[Extracted records]
»»

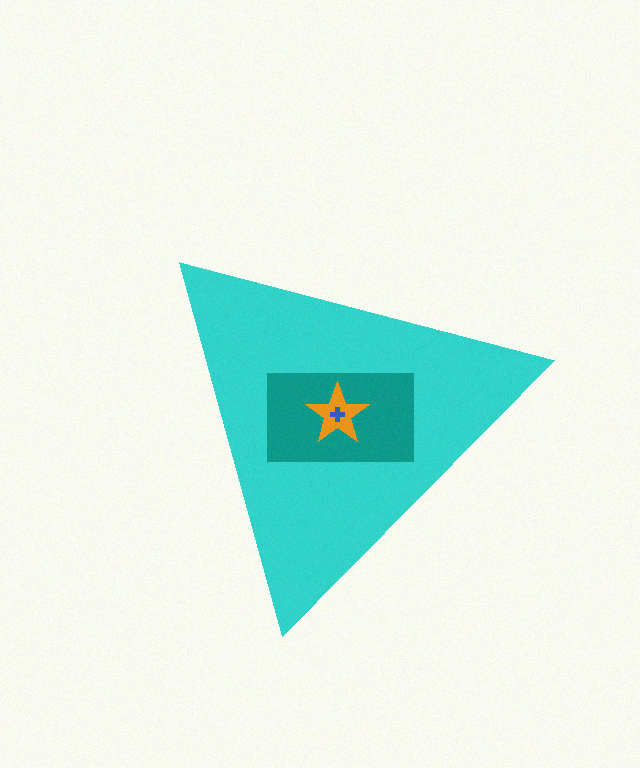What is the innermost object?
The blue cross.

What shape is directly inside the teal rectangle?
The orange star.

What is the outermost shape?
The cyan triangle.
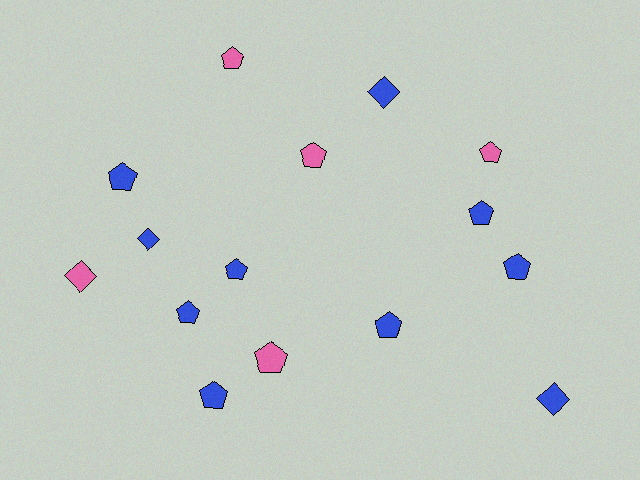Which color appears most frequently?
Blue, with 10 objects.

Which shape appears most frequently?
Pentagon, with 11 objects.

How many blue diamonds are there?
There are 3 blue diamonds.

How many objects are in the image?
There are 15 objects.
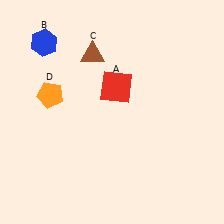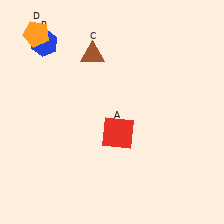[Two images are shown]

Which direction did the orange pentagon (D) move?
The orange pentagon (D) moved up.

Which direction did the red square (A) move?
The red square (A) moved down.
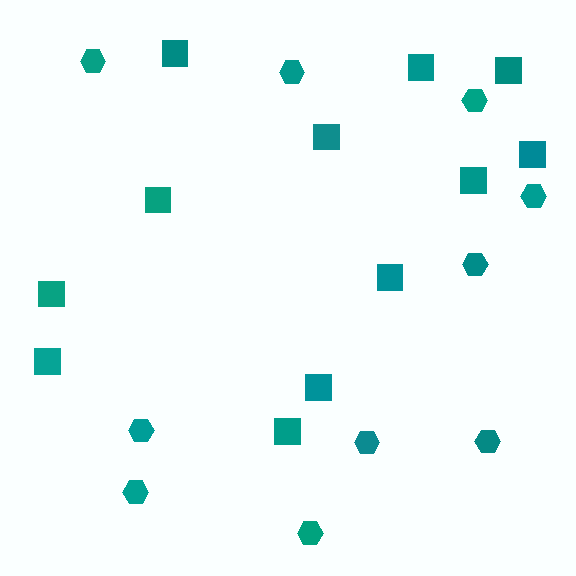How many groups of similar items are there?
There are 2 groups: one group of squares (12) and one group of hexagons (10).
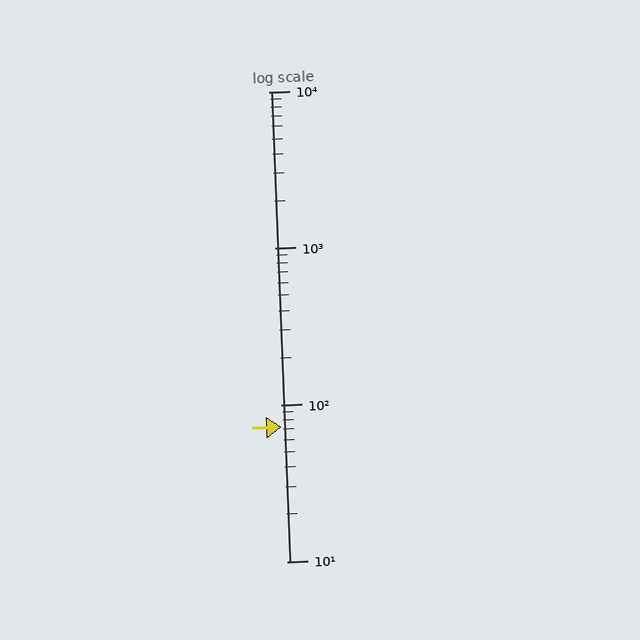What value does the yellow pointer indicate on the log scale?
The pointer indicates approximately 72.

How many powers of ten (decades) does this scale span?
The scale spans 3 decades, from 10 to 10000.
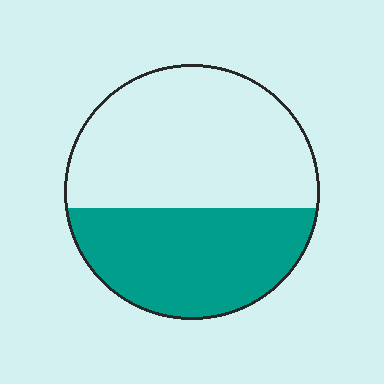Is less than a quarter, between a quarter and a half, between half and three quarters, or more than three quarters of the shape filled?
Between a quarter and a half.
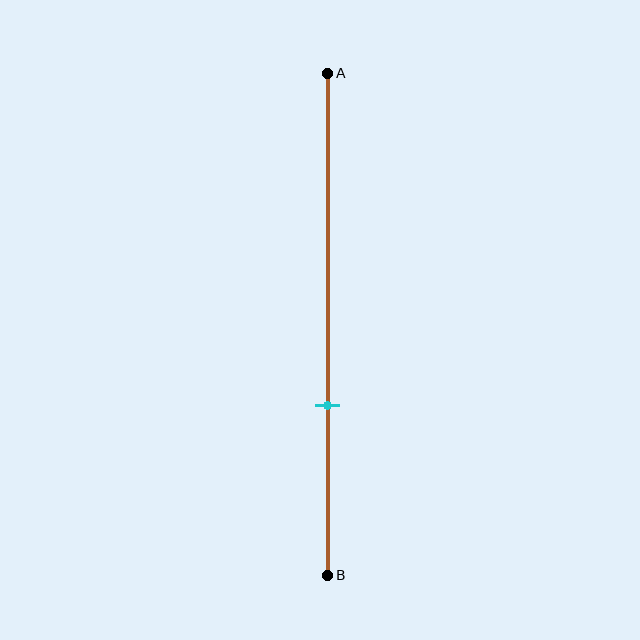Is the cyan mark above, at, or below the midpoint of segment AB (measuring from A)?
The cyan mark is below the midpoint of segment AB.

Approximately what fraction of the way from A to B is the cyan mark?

««

• Given problem: The lines to write out run from the one containing "Which shape appears most frequently?" through the final line of the material above, both included; write them out exactly, with no pictures.

• The output:
Which shape appears most frequently?
Pentagon, with 11 objects.

How many blue diamonds are there?
There are 3 blue diamonds.

How many objects are in the image?
There are 15 objects.
[Two images are shown]

Which direction did the orange pentagon (D) move?
The orange pentagon (D) moved up.

Which direction did the red square (A) move?
The red square (A) moved down.
How many groups of similar items are there?
There are 2 groups: one group of squares (12) and one group of hexagons (10).
What value does the yellow pointer indicate on the log scale?
The pointer indicates approximately 72.

How many powers of ten (decades) does this scale span?
The scale spans 3 decades, from 10 to 10000.
Is less than a quarter, between a quarter and a half, between half and three quarters, or more than three quarters of the shape filled?
Between a quarter and a half.
Is the cyan mark above, at, or below the midpoint of segment AB (measuring from A)?
The cyan mark is below the midpoint of segment AB.

Approximately what fraction of the way from A to B is the cyan mark?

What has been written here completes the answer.